* What is needed
Repeat the lines from the one containing "How many shapes are inside the boundary?" through the last line of the data, exactly, pictures omitted.
============================================================
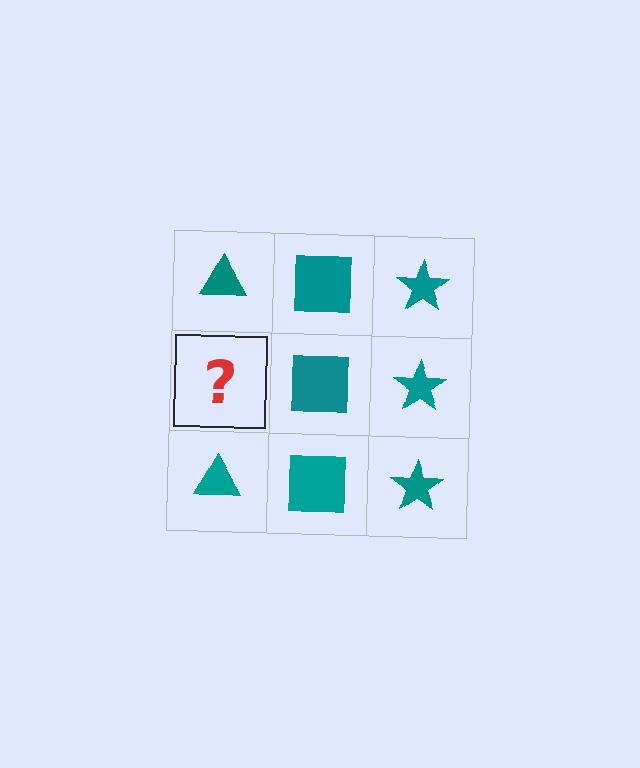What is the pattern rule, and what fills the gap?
The rule is that each column has a consistent shape. The gap should be filled with a teal triangle.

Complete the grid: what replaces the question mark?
The question mark should be replaced with a teal triangle.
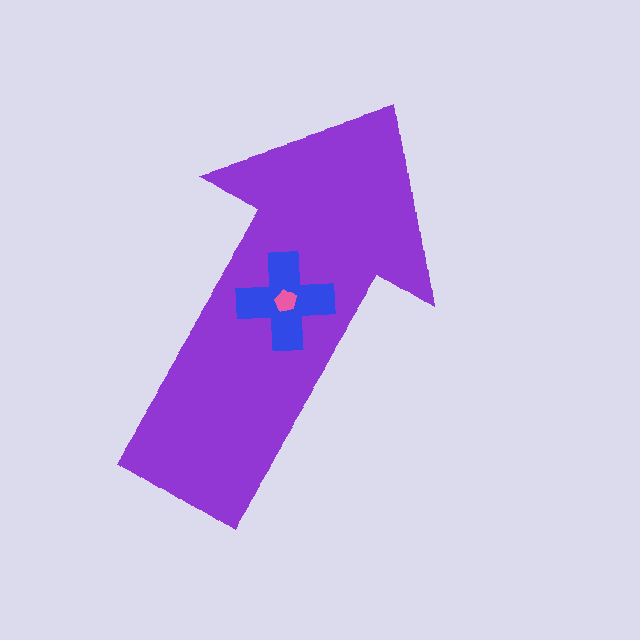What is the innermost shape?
The pink pentagon.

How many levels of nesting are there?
3.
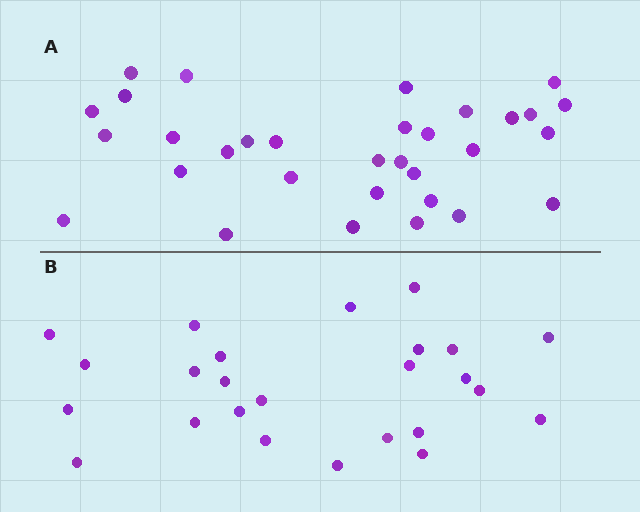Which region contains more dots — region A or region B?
Region A (the top region) has more dots.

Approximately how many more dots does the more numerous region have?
Region A has roughly 8 or so more dots than region B.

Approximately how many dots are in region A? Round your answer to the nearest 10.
About 30 dots. (The exact count is 32, which rounds to 30.)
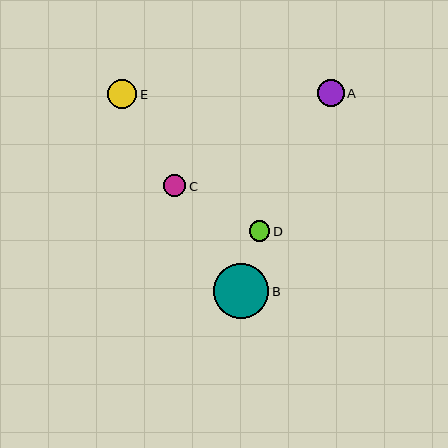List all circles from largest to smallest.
From largest to smallest: B, E, A, C, D.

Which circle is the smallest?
Circle D is the smallest with a size of approximately 21 pixels.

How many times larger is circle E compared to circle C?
Circle E is approximately 1.3 times the size of circle C.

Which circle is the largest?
Circle B is the largest with a size of approximately 55 pixels.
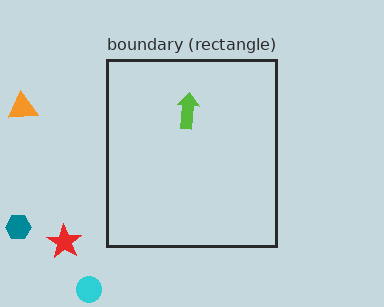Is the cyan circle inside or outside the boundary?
Outside.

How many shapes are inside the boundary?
1 inside, 4 outside.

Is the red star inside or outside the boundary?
Outside.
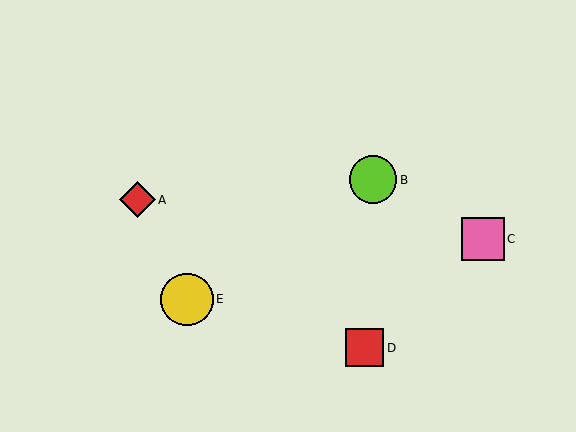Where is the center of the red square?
The center of the red square is at (364, 348).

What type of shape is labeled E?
Shape E is a yellow circle.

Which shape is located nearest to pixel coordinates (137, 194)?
The red diamond (labeled A) at (137, 200) is nearest to that location.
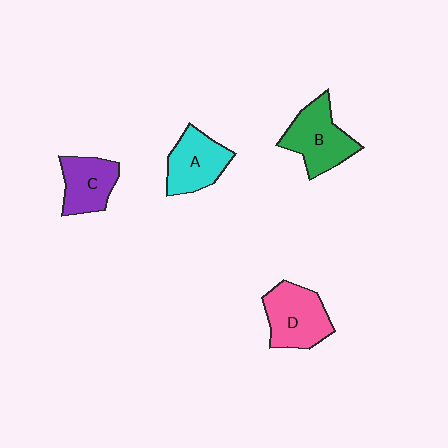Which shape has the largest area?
Shape B (green).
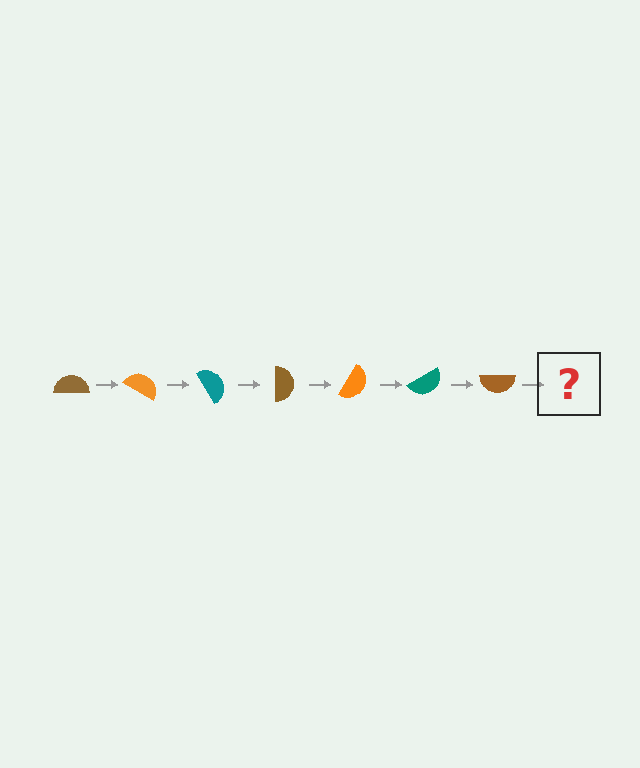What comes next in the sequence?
The next element should be an orange semicircle, rotated 210 degrees clockwise from the start.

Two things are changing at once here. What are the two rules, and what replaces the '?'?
The two rules are that it rotates 30 degrees clockwise each step and the color cycles through brown, orange, and teal. The '?' should be an orange semicircle, rotated 210 degrees clockwise from the start.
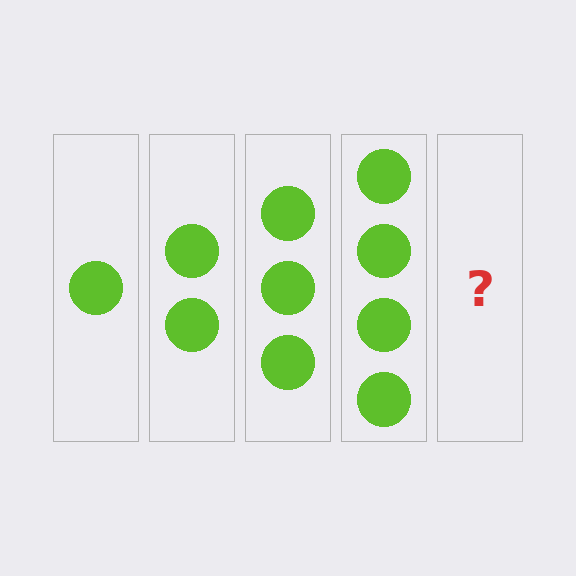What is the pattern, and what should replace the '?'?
The pattern is that each step adds one more circle. The '?' should be 5 circles.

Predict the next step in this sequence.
The next step is 5 circles.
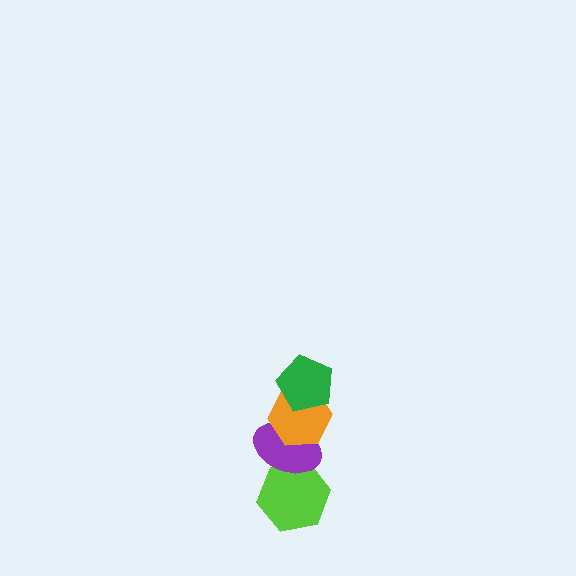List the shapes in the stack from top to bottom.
From top to bottom: the green pentagon, the orange hexagon, the purple ellipse, the lime hexagon.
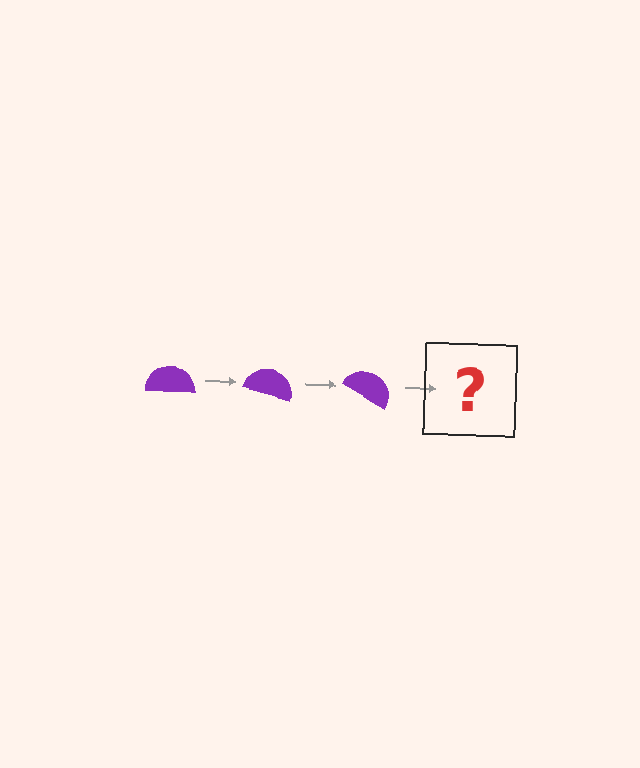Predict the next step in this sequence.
The next step is a purple semicircle rotated 45 degrees clockwise.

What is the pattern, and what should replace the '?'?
The pattern is that the semicircle rotates 15 degrees clockwise each step. The '?' should be a purple semicircle rotated 45 degrees clockwise.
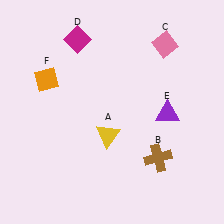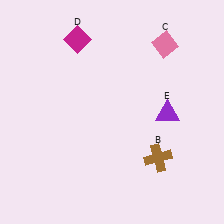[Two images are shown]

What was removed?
============================================================
* Exercise result
How many shapes are inside the boundary?
1 inside, 4 outside.

Is the red star inside or outside the boundary?
Outside.
Where is the center of the red square?
The center of the red square is at (364, 348).

What type of shape is labeled E?
Shape E is a yellow circle.

Which shape is located nearest to pixel coordinates (137, 194)?
The red diamond (labeled A) at (137, 200) is nearest to that location.
Which shape has the largest area?
Shape B (green).
What comes next in the sequence?
The next element should be an orange semicircle, rotated 210 degrees clockwise from the start.

Two things are changing at once here. What are the two rules, and what replaces the '?'?
The two rules are that it rotates 30 degrees clockwise each step and the color cycles through brown, orange, and teal. The '?' should be an orange semicircle, rotated 210 degrees clockwise from the start.
What is the pattern, and what should replace the '?'?
The pattern is that each step adds one more circle. The '?' should be 5 circles.

Predict the next step in this sequence.
The next step is 5 circles.
List the shapes in the stack from top to bottom.
From top to bottom: the green pentagon, the orange hexagon, the purple ellipse, the lime hexagon.
Predict the next step in this sequence.
The next step is a purple semicircle rotated 45 degrees clockwise.

What is the pattern, and what should replace the '?'?
The pattern is that the semicircle rotates 15 degrees clockwise each step. The '?' should be a purple semicircle rotated 45 degrees clockwise.
[Two images are shown]

What was removed?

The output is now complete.